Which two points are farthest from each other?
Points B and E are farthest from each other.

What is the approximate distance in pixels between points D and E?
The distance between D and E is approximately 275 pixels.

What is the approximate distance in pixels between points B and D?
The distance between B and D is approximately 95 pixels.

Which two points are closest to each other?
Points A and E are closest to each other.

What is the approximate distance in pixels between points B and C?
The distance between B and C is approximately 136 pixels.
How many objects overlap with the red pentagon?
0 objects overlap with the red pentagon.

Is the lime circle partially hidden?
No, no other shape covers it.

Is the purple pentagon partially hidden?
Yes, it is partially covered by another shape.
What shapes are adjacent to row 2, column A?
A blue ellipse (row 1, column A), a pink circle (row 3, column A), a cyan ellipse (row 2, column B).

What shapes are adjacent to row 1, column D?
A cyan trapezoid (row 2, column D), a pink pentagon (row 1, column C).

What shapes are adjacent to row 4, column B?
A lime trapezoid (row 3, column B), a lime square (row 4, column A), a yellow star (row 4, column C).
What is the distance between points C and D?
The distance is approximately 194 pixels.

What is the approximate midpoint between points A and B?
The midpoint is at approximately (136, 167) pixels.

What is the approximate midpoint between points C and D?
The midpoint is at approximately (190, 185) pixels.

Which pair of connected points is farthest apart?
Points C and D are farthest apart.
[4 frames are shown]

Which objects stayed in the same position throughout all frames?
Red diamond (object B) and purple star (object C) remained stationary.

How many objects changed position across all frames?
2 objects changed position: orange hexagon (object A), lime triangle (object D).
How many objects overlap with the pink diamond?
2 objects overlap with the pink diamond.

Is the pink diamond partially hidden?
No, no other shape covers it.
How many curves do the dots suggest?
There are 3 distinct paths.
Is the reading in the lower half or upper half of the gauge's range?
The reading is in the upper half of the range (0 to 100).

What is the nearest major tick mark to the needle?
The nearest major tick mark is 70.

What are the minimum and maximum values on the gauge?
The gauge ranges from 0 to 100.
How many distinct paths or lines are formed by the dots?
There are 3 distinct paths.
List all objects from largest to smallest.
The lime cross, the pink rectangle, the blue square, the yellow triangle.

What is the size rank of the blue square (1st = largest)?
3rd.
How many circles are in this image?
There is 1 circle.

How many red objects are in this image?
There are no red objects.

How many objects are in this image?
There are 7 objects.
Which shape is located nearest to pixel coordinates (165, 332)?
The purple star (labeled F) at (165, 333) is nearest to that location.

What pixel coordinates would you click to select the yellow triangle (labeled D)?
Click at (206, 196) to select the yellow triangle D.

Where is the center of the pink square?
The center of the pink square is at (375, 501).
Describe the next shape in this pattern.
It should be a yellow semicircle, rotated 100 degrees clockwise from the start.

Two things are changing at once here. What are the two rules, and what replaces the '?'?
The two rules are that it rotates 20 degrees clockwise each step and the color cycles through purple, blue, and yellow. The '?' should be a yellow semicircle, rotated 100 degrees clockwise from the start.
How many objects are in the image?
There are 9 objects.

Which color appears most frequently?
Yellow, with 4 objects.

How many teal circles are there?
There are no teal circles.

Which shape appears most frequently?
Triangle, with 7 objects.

◆ What you should do
All of the records must be retyped exactly as they are.

◆ Solved exercise
Which two points are farthest from each other?
Points B and E are farthest from each other.

What is the approximate distance in pixels between points D and E?
The distance between D and E is approximately 275 pixels.

What is the approximate distance in pixels between points B and D?
The distance between B and D is approximately 95 pixels.

Which two points are closest to each other?
Points A and E are closest to each other.

What is the approximate distance in pixels between points B and C?
The distance between B and C is approximately 136 pixels.
How many objects overlap with the red pentagon?
0 objects overlap with the red pentagon.

Is the lime circle partially hidden?
No, no other shape covers it.

Is the purple pentagon partially hidden?
Yes, it is partially covered by another shape.
What shapes are adjacent to row 2, column A?
A blue ellipse (row 1, column A), a pink circle (row 3, column A), a cyan ellipse (row 2, column B).

What shapes are adjacent to row 1, column D?
A cyan trapezoid (row 2, column D), a pink pentagon (row 1, column C).

What shapes are adjacent to row 4, column B?
A lime trapezoid (row 3, column B), a lime square (row 4, column A), a yellow star (row 4, column C).
What is the distance between points C and D?
The distance is approximately 194 pixels.

What is the approximate midpoint between points A and B?
The midpoint is at approximately (136, 167) pixels.

What is the approximate midpoint between points C and D?
The midpoint is at approximately (190, 185) pixels.

Which pair of connected points is farthest apart?
Points C and D are farthest apart.
[4 frames are shown]

Which objects stayed in the same position throughout all frames?
Red diamond (object B) and purple star (object C) remained stationary.

How many objects changed position across all frames?
2 objects changed position: orange hexagon (object A), lime triangle (object D).
How many objects overlap with the pink diamond?
2 objects overlap with the pink diamond.

Is the pink diamond partially hidden?
No, no other shape covers it.
How many curves do the dots suggest?
There are 3 distinct paths.
Is the reading in the lower half or upper half of the gauge's range?
The reading is in the upper half of the range (0 to 100).

What is the nearest major tick mark to the needle?
The nearest major tick mark is 70.

What are the minimum and maximum values on the gauge?
The gauge ranges from 0 to 100.
How many distinct paths or lines are formed by the dots?
There are 3 distinct paths.
List all objects from largest to smallest.
The lime cross, the pink rectangle, the blue square, the yellow triangle.

What is the size rank of the blue square (1st = largest)?
3rd.
How many circles are in this image?
There is 1 circle.

How many red objects are in this image?
There are no red objects.

How many objects are in this image?
There are 7 objects.
Which shape is located nearest to pixel coordinates (165, 332)?
The purple star (labeled F) at (165, 333) is nearest to that location.

What pixel coordinates would you click to select the yellow triangle (labeled D)?
Click at (206, 196) to select the yellow triangle D.

Where is the center of the pink square?
The center of the pink square is at (375, 501).
Describe the next shape in this pattern.
It should be a yellow semicircle, rotated 100 degrees clockwise from the start.

Two things are changing at once here. What are the two rules, and what replaces the '?'?
The two rules are that it rotates 20 degrees clockwise each step and the color cycles through purple, blue, and yellow. The '?' should be a yellow semicircle, rotated 100 degrees clockwise from the start.
How many objects are in the image?
There are 9 objects.

Which color appears most frequently?
Yellow, with 4 objects.

How many teal circles are there?
There are no teal circles.

Which shape appears most frequently?
Triangle, with 7 objects.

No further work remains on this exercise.